» Dataset records
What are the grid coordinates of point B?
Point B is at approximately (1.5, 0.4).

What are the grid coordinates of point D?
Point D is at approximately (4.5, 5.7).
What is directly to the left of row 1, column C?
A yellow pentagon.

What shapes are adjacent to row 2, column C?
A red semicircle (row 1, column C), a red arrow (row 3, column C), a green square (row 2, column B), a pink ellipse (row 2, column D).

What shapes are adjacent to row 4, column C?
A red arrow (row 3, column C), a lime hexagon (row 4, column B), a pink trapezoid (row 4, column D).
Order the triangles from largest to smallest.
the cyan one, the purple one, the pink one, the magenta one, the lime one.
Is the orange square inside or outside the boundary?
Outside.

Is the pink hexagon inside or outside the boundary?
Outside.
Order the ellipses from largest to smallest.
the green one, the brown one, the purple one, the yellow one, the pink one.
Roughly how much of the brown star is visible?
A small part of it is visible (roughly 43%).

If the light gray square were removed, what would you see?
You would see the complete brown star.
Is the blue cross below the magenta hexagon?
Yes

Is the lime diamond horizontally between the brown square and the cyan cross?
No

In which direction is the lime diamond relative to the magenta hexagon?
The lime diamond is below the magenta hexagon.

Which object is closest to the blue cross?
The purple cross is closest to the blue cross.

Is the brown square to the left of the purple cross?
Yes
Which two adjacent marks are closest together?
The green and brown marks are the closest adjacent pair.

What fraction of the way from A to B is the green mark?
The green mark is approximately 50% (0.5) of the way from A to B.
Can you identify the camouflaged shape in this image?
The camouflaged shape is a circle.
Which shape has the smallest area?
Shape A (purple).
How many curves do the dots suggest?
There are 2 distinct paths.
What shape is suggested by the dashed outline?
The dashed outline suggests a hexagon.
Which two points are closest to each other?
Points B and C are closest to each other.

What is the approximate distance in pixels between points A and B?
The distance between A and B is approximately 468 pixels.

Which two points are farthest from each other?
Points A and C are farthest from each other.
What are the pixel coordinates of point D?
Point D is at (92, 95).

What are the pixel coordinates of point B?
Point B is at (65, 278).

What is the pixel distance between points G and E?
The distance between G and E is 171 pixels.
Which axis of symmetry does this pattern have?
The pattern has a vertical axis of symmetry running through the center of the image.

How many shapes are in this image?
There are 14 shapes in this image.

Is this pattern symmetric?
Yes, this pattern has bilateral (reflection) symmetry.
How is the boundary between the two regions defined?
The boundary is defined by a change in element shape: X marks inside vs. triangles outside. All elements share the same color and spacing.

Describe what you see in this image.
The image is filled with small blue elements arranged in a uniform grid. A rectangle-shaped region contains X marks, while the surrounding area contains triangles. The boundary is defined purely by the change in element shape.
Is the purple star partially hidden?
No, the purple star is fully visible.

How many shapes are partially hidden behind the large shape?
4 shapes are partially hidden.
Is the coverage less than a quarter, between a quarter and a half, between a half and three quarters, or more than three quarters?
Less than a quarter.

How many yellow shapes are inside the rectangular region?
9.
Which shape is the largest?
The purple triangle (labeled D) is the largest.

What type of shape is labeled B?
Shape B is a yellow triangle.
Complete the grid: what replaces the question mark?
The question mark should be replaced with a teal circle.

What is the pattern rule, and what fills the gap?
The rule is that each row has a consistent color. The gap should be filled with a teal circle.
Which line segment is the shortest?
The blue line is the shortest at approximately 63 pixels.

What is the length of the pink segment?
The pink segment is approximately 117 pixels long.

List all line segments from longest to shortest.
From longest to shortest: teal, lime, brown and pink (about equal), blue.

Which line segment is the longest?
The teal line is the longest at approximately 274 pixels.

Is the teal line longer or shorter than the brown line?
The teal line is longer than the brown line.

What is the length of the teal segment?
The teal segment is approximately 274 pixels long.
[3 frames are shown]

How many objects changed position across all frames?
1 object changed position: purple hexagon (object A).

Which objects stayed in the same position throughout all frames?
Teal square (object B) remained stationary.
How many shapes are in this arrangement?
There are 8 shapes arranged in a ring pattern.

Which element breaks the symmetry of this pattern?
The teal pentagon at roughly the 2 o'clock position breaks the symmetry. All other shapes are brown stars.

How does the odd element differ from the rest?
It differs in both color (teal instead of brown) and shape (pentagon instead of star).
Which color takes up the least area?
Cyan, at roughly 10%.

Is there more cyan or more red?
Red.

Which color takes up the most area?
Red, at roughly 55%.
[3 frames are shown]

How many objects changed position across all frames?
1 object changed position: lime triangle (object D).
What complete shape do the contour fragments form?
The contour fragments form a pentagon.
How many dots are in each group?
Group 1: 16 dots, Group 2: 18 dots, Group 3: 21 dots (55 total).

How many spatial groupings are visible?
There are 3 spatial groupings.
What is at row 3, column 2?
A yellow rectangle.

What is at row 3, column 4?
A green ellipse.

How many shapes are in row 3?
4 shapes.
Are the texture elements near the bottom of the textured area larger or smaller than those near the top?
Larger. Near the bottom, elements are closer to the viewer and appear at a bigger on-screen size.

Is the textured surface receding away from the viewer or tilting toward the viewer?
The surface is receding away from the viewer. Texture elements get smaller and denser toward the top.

» Problem requirements
Using the data above, print every record exactly as shown.

» Task result
What are the grid coordinates of point B?
Point B is at approximately (1.5, 0.4).

What are the grid coordinates of point D?
Point D is at approximately (4.5, 5.7).
What is directly to the left of row 1, column C?
A yellow pentagon.

What shapes are adjacent to row 2, column C?
A red semicircle (row 1, column C), a red arrow (row 3, column C), a green square (row 2, column B), a pink ellipse (row 2, column D).

What shapes are adjacent to row 4, column C?
A red arrow (row 3, column C), a lime hexagon (row 4, column B), a pink trapezoid (row 4, column D).
Order the triangles from largest to smallest.
the cyan one, the purple one, the pink one, the magenta one, the lime one.
Is the orange square inside or outside the boundary?
Outside.

Is the pink hexagon inside or outside the boundary?
Outside.
Order the ellipses from largest to smallest.
the green one, the brown one, the purple one, the yellow one, the pink one.
Roughly how much of the brown star is visible?
A small part of it is visible (roughly 43%).

If the light gray square were removed, what would you see?
You would see the complete brown star.
Is the blue cross below the magenta hexagon?
Yes

Is the lime diamond horizontally between the brown square and the cyan cross?
No

In which direction is the lime diamond relative to the magenta hexagon?
The lime diamond is below the magenta hexagon.

Which object is closest to the blue cross?
The purple cross is closest to the blue cross.

Is the brown square to the left of the purple cross?
Yes
Which two adjacent marks are closest together?
The green and brown marks are the closest adjacent pair.

What fraction of the way from A to B is the green mark?
The green mark is approximately 50% (0.5) of the way from A to B.
Can you identify the camouflaged shape in this image?
The camouflaged shape is a circle.
Which shape has the smallest area?
Shape A (purple).
How many curves do the dots suggest?
There are 2 distinct paths.
What shape is suggested by the dashed outline?
The dashed outline suggests a hexagon.
Which two points are closest to each other?
Points B and C are closest to each other.

What is the approximate distance in pixels between points A and B?
The distance between A and B is approximately 468 pixels.

Which two points are farthest from each other?
Points A and C are farthest from each other.
What are the pixel coordinates of point D?
Point D is at (92, 95).

What are the pixel coordinates of point B?
Point B is at (65, 278).

What is the pixel distance between points G and E?
The distance between G and E is 171 pixels.
Which axis of symmetry does this pattern have?
The pattern has a vertical axis of symmetry running through the center of the image.

How many shapes are in this image?
There are 14 shapes in this image.

Is this pattern symmetric?
Yes, this pattern has bilateral (reflection) symmetry.
How is the boundary between the two regions defined?
The boundary is defined by a change in element shape: X marks inside vs. triangles outside. All elements share the same color and spacing.

Describe what you see in this image.
The image is filled with small blue elements arranged in a uniform grid. A rectangle-shaped region contains X marks, while the surrounding area contains triangles. The boundary is defined purely by the change in element shape.
Is the purple star partially hidden?
No, the purple star is fully visible.

How many shapes are partially hidden behind the large shape?
4 shapes are partially hidden.
Is the coverage less than a quarter, between a quarter and a half, between a half and three quarters, or more than three quarters?
Less than a quarter.

How many yellow shapes are inside the rectangular region?
9.
Which shape is the largest?
The purple triangle (labeled D) is the largest.

What type of shape is labeled B?
Shape B is a yellow triangle.
Complete the grid: what replaces the question mark?
The question mark should be replaced with a teal circle.

What is the pattern rule, and what fills the gap?
The rule is that each row has a consistent color. The gap should be filled with a teal circle.
Which line segment is the shortest?
The blue line is the shortest at approximately 63 pixels.

What is the length of the pink segment?
The pink segment is approximately 117 pixels long.

List all line segments from longest to shortest.
From longest to shortest: teal, lime, brown and pink (about equal), blue.

Which line segment is the longest?
The teal line is the longest at approximately 274 pixels.

Is the teal line longer or shorter than the brown line?
The teal line is longer than the brown line.

What is the length of the teal segment?
The teal segment is approximately 274 pixels long.
[3 frames are shown]

How many objects changed position across all frames?
1 object changed position: purple hexagon (object A).

Which objects stayed in the same position throughout all frames?
Teal square (object B) remained stationary.
How many shapes are in this arrangement?
There are 8 shapes arranged in a ring pattern.

Which element breaks the symmetry of this pattern?
The teal pentagon at roughly the 2 o'clock position breaks the symmetry. All other shapes are brown stars.

How does the odd element differ from the rest?
It differs in both color (teal instead of brown) and shape (pentagon instead of star).
Which color takes up the least area?
Cyan, at roughly 10%.

Is there more cyan or more red?
Red.

Which color takes up the most area?
Red, at roughly 55%.
[3 frames are shown]

How many objects changed position across all frames?
1 object changed position: lime triangle (object D).
What complete shape do the contour fragments form?
The contour fragments form a pentagon.
How many dots are in each group?
Group 1: 16 dots, Group 2: 18 dots, Group 3: 21 dots (55 total).

How many spatial groupings are visible?
There are 3 spatial groupings.
What is at row 3, column 2?
A yellow rectangle.

What is at row 3, column 4?
A green ellipse.

How many shapes are in row 3?
4 shapes.
Are the texture elements near the bottom of the textured area larger or smaller than those near the top?
Larger. Near the bottom, elements are closer to the viewer and appear at a bigger on-screen size.

Is the textured surface receding away from the viewer or tilting toward the viewer?
The surface is receding away from the viewer. Texture elements get smaller and denser toward the top.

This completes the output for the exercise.